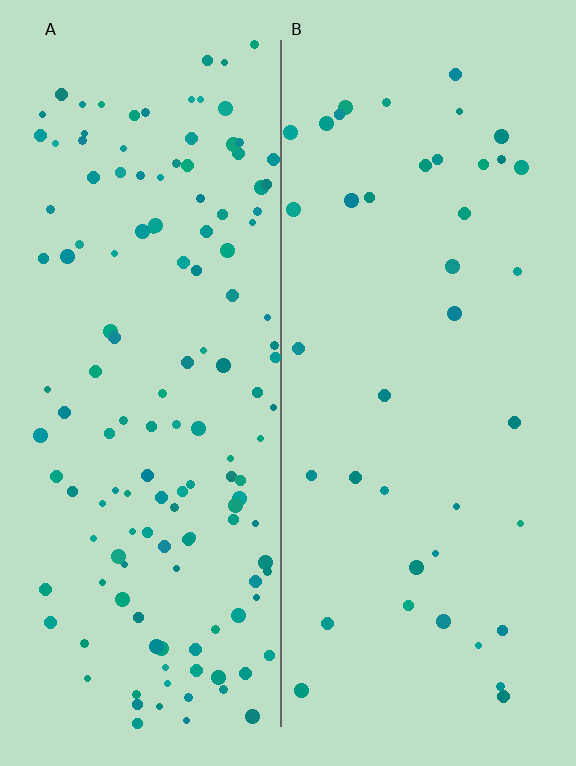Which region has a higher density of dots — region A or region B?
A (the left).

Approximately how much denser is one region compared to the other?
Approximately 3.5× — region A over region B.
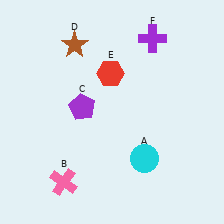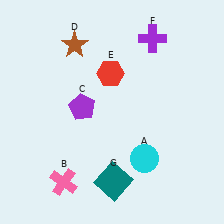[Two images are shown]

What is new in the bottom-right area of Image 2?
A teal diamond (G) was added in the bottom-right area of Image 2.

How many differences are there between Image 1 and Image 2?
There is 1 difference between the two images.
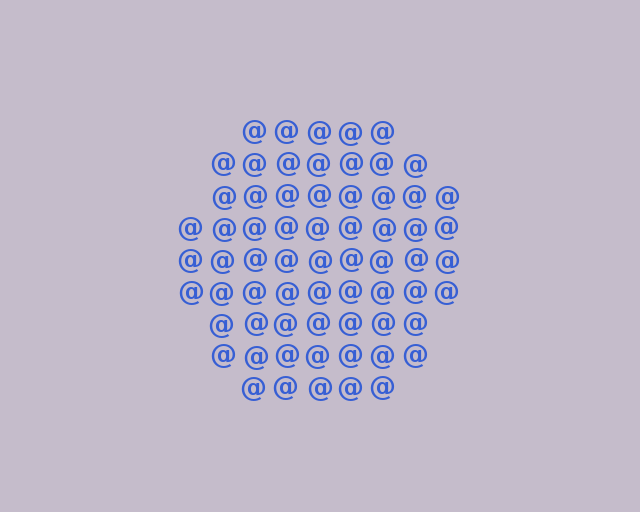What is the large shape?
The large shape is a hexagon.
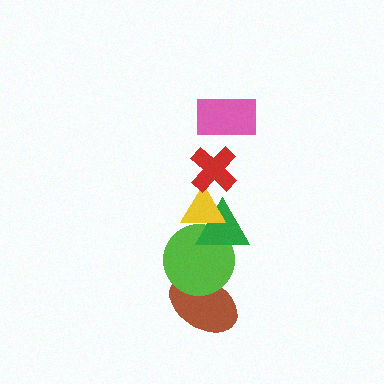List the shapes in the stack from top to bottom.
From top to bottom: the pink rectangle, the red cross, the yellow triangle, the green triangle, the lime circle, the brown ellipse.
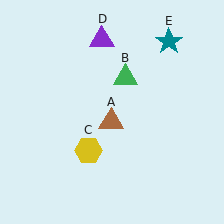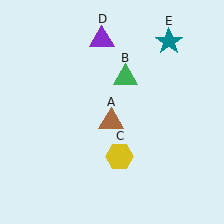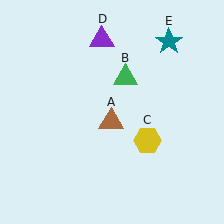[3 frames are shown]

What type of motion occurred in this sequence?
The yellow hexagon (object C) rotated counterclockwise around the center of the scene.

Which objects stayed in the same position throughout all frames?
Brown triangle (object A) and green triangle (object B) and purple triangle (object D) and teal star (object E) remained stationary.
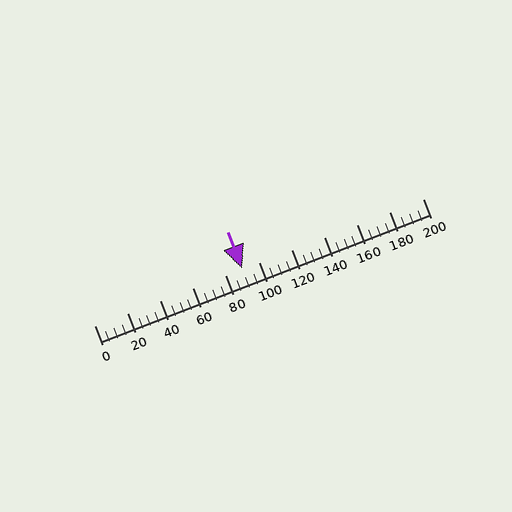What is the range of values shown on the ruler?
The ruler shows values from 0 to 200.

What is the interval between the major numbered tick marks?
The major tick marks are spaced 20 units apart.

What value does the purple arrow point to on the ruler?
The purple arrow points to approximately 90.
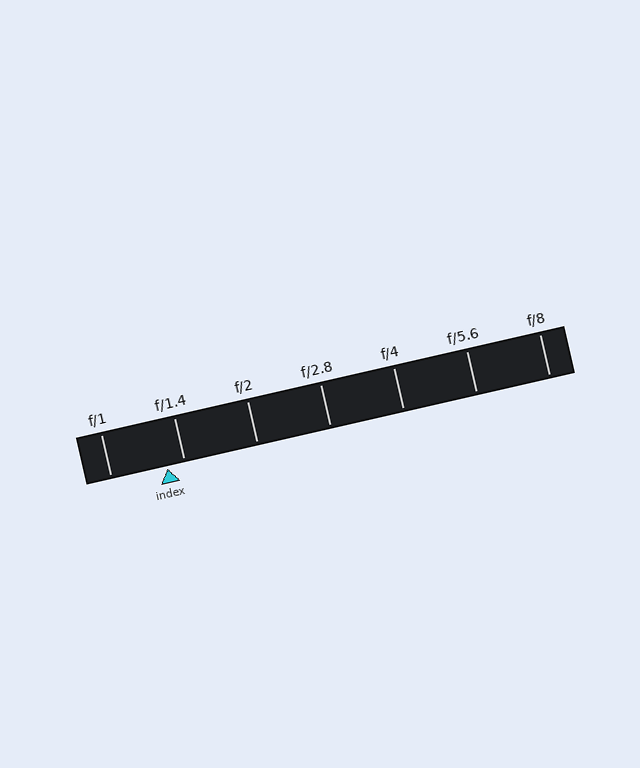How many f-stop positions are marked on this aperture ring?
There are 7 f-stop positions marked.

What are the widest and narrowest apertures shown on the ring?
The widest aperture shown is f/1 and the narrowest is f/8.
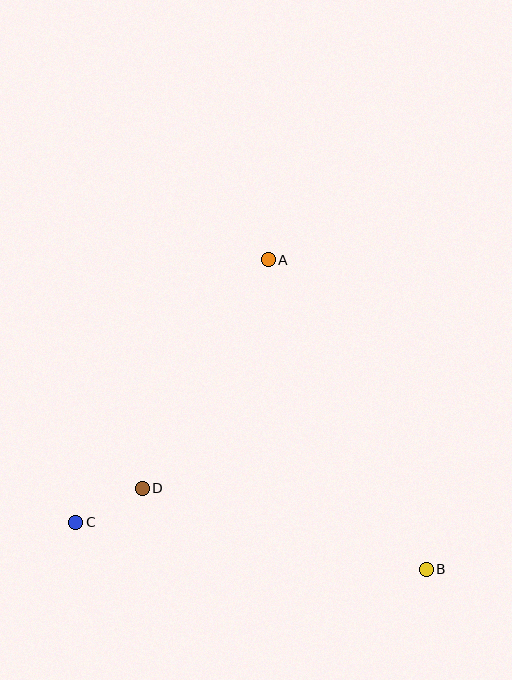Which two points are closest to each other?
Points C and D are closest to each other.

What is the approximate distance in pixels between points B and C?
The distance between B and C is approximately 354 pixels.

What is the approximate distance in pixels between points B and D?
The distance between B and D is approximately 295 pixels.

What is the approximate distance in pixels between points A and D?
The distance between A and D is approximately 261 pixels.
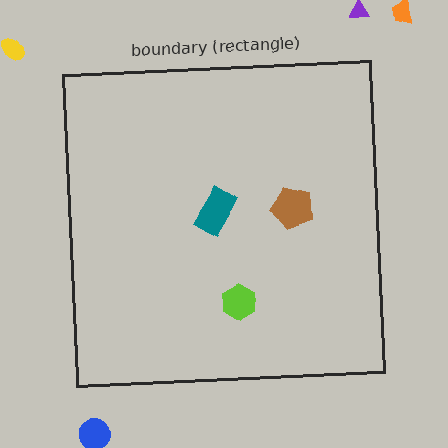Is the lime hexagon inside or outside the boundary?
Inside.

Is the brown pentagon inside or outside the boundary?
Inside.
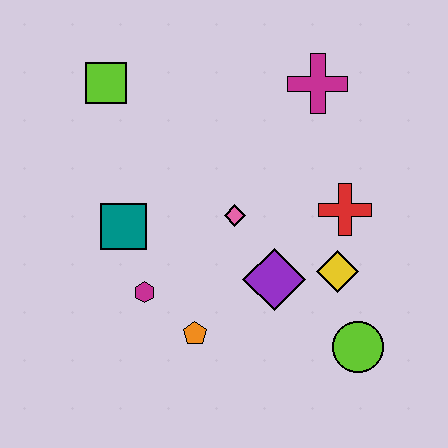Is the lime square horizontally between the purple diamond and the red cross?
◇ ◇ ◇ ◇ ◇
## Exercise brief
Every entry must be reproduced exactly, with the images left out.

## The reply
Which region has a higher density of dots — region A or region B?
A (the left).

Approximately how much denser is one region compared to the other?
Approximately 3.5× — region A over region B.
[Two images are shown]

What is new in the bottom-right area of Image 2?
A teal diamond (G) was added in the bottom-right area of Image 2.

How many differences are there between Image 1 and Image 2?
There is 1 difference between the two images.
What is the large shape?
The large shape is a hexagon.
List the shapes in the stack from top to bottom.
From top to bottom: the pink rectangle, the red cross, the yellow triangle, the green triangle, the lime circle, the brown ellipse.
[3 frames are shown]

What type of motion occurred in this sequence?
The yellow hexagon (object C) rotated counterclockwise around the center of the scene.

Which objects stayed in the same position throughout all frames?
Brown triangle (object A) and green triangle (object B) and purple triangle (object D) and teal star (object E) remained stationary.
What is the range of values shown on the ruler?
The ruler shows values from 0 to 200.

What is the interval between the major numbered tick marks?
The major tick marks are spaced 20 units apart.

What value does the purple arrow point to on the ruler?
The purple arrow points to approximately 90.
How many f-stop positions are marked on this aperture ring?
There are 7 f-stop positions marked.

What are the widest and narrowest apertures shown on the ring?
The widest aperture shown is f/1 and the narrowest is f/8.
Which two points are closest to each other?
Points C and D are closest to each other.

What is the approximate distance in pixels between points B and C?
The distance between B and C is approximately 354 pixels.

What is the approximate distance in pixels between points B and D?
The distance between B and D is approximately 295 pixels.

What is the approximate distance in pixels between points A and D?
The distance between A and D is approximately 261 pixels.
Is the lime hexagon inside or outside the boundary?
Inside.

Is the brown pentagon inside or outside the boundary?
Inside.
Is the lime square horizontally between the purple diamond and the red cross?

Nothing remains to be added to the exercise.